All records below must be retyped exactly.

Entries from a dataset
^^^^^^^^
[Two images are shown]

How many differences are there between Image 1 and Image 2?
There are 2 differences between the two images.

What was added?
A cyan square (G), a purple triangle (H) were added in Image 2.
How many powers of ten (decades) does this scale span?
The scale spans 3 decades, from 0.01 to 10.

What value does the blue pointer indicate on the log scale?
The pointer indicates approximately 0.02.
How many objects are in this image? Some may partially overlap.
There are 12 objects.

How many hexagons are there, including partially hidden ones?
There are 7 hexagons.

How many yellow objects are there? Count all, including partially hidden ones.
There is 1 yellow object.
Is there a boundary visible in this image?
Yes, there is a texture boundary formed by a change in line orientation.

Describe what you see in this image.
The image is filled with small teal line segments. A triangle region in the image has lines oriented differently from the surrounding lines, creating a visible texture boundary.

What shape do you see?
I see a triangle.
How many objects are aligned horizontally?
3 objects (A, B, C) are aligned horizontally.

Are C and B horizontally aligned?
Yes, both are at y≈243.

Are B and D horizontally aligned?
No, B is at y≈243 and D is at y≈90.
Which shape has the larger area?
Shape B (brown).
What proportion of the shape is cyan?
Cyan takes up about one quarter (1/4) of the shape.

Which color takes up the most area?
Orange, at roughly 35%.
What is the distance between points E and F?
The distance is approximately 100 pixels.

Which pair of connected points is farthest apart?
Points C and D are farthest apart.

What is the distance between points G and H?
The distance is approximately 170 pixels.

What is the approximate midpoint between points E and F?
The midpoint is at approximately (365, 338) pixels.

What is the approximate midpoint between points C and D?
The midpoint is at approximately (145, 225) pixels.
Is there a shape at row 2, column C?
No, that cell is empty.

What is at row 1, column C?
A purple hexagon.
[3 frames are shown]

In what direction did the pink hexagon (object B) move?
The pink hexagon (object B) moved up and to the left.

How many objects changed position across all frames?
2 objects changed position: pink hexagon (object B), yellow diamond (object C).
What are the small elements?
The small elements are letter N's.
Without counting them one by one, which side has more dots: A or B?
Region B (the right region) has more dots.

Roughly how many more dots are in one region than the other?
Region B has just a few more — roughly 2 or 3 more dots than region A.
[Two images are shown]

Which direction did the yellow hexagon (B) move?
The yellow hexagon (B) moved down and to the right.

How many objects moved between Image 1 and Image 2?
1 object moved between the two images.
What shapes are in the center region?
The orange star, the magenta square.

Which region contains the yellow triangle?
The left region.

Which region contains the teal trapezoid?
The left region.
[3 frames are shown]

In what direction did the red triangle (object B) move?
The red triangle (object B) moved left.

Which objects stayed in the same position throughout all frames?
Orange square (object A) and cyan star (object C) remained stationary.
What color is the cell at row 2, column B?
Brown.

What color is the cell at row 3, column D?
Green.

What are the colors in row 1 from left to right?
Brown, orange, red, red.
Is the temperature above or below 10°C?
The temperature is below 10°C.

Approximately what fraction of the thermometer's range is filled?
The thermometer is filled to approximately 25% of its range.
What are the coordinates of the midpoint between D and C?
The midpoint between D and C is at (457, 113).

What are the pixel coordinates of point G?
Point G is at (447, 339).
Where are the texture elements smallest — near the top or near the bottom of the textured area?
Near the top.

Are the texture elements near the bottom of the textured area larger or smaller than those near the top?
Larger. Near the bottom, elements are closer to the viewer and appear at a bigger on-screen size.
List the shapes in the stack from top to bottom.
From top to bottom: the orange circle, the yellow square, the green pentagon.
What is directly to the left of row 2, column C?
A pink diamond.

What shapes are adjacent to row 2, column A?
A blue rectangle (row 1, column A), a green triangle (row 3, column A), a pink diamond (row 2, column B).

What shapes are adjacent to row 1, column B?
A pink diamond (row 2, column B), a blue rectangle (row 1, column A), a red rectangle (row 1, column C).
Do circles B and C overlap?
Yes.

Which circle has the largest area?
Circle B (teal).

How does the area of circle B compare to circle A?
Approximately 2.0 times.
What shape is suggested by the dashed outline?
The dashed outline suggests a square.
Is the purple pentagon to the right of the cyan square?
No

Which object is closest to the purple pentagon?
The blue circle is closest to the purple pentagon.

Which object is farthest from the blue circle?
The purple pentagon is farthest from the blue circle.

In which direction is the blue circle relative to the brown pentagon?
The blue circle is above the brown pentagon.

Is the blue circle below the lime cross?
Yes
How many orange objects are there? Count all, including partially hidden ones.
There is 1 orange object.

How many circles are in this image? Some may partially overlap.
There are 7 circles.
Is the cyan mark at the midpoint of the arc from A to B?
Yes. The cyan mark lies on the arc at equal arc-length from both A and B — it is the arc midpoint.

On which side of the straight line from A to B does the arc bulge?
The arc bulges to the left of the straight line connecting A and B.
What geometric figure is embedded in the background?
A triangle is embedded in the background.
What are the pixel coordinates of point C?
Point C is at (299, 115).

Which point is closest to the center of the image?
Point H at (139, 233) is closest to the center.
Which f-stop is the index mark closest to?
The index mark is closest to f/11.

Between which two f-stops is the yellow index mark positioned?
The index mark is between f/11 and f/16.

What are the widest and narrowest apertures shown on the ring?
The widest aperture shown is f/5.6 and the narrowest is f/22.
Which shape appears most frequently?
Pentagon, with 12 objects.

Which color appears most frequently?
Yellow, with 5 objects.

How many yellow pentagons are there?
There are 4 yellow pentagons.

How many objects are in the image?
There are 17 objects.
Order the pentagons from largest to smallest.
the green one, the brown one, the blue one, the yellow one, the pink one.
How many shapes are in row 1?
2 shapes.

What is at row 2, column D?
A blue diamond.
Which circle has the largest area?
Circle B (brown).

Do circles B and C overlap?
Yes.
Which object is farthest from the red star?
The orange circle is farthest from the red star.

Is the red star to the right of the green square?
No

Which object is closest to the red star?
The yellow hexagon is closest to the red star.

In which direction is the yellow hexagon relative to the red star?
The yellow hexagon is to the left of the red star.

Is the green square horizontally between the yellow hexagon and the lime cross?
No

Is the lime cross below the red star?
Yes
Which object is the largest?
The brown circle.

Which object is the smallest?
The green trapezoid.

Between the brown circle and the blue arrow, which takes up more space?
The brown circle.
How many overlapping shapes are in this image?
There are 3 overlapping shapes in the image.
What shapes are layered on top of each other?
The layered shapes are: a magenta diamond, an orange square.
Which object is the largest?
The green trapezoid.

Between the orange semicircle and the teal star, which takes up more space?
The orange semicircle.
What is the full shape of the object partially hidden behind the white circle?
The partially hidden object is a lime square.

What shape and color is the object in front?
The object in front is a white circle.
^^^^^^^^
_Result below_
[Two images are shown]

How many differences are there between Image 1 and Image 2?
There are 2 differences between the two images.

What was added?
A cyan square (G), a purple triangle (H) were added in Image 2.
How many powers of ten (decades) does this scale span?
The scale spans 3 decades, from 0.01 to 10.

What value does the blue pointer indicate on the log scale?
The pointer indicates approximately 0.02.
How many objects are in this image? Some may partially overlap.
There are 12 objects.

How many hexagons are there, including partially hidden ones?
There are 7 hexagons.

How many yellow objects are there? Count all, including partially hidden ones.
There is 1 yellow object.
Is there a boundary visible in this image?
Yes, there is a texture boundary formed by a change in line orientation.

Describe what you see in this image.
The image is filled with small teal line segments. A triangle region in the image has lines oriented differently from the surrounding lines, creating a visible texture boundary.

What shape do you see?
I see a triangle.
How many objects are aligned horizontally?
3 objects (A, B, C) are aligned horizontally.

Are C and B horizontally aligned?
Yes, both are at y≈243.

Are B and D horizontally aligned?
No, B is at y≈243 and D is at y≈90.
Which shape has the larger area?
Shape B (brown).
What proportion of the shape is cyan?
Cyan takes up about one quarter (1/4) of the shape.

Which color takes up the most area?
Orange, at roughly 35%.
What is the distance between points E and F?
The distance is approximately 100 pixels.

Which pair of connected points is farthest apart?
Points C and D are farthest apart.

What is the distance between points G and H?
The distance is approximately 170 pixels.

What is the approximate midpoint between points E and F?
The midpoint is at approximately (365, 338) pixels.

What is the approximate midpoint between points C and D?
The midpoint is at approximately (145, 225) pixels.
Is there a shape at row 2, column C?
No, that cell is empty.

What is at row 1, column C?
A purple hexagon.
[3 frames are shown]

In what direction did the pink hexagon (object B) move?
The pink hexagon (object B) moved up and to the left.

How many objects changed position across all frames?
2 objects changed position: pink hexagon (object B), yellow diamond (object C).
What are the small elements?
The small elements are letter N's.
Without counting them one by one, which side has more dots: A or B?
Region B (the right region) has more dots.

Roughly how many more dots are in one region than the other?
Region B has just a few more — roughly 2 or 3 more dots than region A.
[Two images are shown]

Which direction did the yellow hexagon (B) move?
The yellow hexagon (B) moved down and to the right.

How many objects moved between Image 1 and Image 2?
1 object moved between the two images.
What shapes are in the center region?
The orange star, the magenta square.

Which region contains the yellow triangle?
The left region.

Which region contains the teal trapezoid?
The left region.
[3 frames are shown]

In what direction did the red triangle (object B) move?
The red triangle (object B) moved left.

Which objects stayed in the same position throughout all frames?
Orange square (object A) and cyan star (object C) remained stationary.
What color is the cell at row 2, column B?
Brown.

What color is the cell at row 3, column D?
Green.

What are the colors in row 1 from left to right?
Brown, orange, red, red.
Is the temperature above or below 10°C?
The temperature is below 10°C.

Approximately what fraction of the thermometer's range is filled?
The thermometer is filled to approximately 25% of its range.
What are the coordinates of the midpoint between D and C?
The midpoint between D and C is at (457, 113).

What are the pixel coordinates of point G?
Point G is at (447, 339).
Where are the texture elements smallest — near the top or near the bottom of the textured area?
Near the top.

Are the texture elements near the bottom of the textured area larger or smaller than those near the top?
Larger. Near the bottom, elements are closer to the viewer and appear at a bigger on-screen size.
List the shapes in the stack from top to bottom.
From top to bottom: the orange circle, the yellow square, the green pentagon.
What is directly to the left of row 2, column C?
A pink diamond.

What shapes are adjacent to row 2, column A?
A blue rectangle (row 1, column A), a green triangle (row 3, column A), a pink diamond (row 2, column B).

What shapes are adjacent to row 1, column B?
A pink diamond (row 2, column B), a blue rectangle (row 1, column A), a red rectangle (row 1, column C).
Do circles B and C overlap?
Yes.

Which circle has the largest area?
Circle B (teal).

How does the area of circle B compare to circle A?
Approximately 2.0 times.
What shape is suggested by the dashed outline?
The dashed outline suggests a square.
Is the purple pentagon to the right of the cyan square?
No

Which object is closest to the purple pentagon?
The blue circle is closest to the purple pentagon.

Which object is farthest from the blue circle?
The purple pentagon is farthest from the blue circle.

In which direction is the blue circle relative to the brown pentagon?
The blue circle is above the brown pentagon.

Is the blue circle below the lime cross?
Yes
How many orange objects are there? Count all, including partially hidden ones.
There is 1 orange object.

How many circles are in this image? Some may partially overlap.
There are 7 circles.
Is the cyan mark at the midpoint of the arc from A to B?
Yes. The cyan mark lies on the arc at equal arc-length from both A and B — it is the arc midpoint.

On which side of the straight line from A to B does the arc bulge?
The arc bulges to the left of the straight line connecting A and B.
What geometric figure is embedded in the background?
A triangle is embedded in the background.
What are the pixel coordinates of point C?
Point C is at (299, 115).

Which point is closest to the center of the image?
Point H at (139, 233) is closest to the center.
Which f-stop is the index mark closest to?
The index mark is closest to f/11.

Between which two f-stops is the yellow index mark positioned?
The index mark is between f/11 and f/16.

What are the widest and narrowest apertures shown on the ring?
The widest aperture shown is f/5.6 and the narrowest is f/22.
Which shape appears most frequently?
Pentagon, with 12 objects.

Which color appears most frequently?
Yellow, with 5 objects.

How many yellow pentagons are there?
There are 4 yellow pentagons.

How many objects are in the image?
There are 17 objects.
Order the pentagons from largest to smallest.
the green one, the brown one, the blue one, the yellow one, the pink one.
How many shapes are in row 1?
2 shapes.

What is at row 2, column D?
A blue diamond.
Which circle has the largest area?
Circle B (brown).

Do circles B and C overlap?
Yes.
Which object is farthest from the red star?
The orange circle is farthest from the red star.

Is the red star to the right of the green square?
No

Which object is closest to the red star?
The yellow hexagon is closest to the red star.

In which direction is the yellow hexagon relative to the red star?
The yellow hexagon is to the left of the red star.

Is the green square horizontally between the yellow hexagon and the lime cross?
No

Is the lime cross below the red star?
Yes
Which object is the largest?
The brown circle.

Which object is the smallest?
The green trapezoid.

Between the brown circle and the blue arrow, which takes up more space?
The brown circle.
How many overlapping shapes are in this image?
There are 3 overlapping shapes in the image.
What shapes are layered on top of each other?
The layered shapes are: a magenta diamond, an orange square.
Which object is the largest?
The green trapezoid.

Between the orange semicircle and the teal star, which takes up more space?
The orange semicircle.
What is the full shape of the object partially hidden behind the white circle?
The partially hidden object is a lime square.

What shape and color is the object in front?
The object in front is a white circle.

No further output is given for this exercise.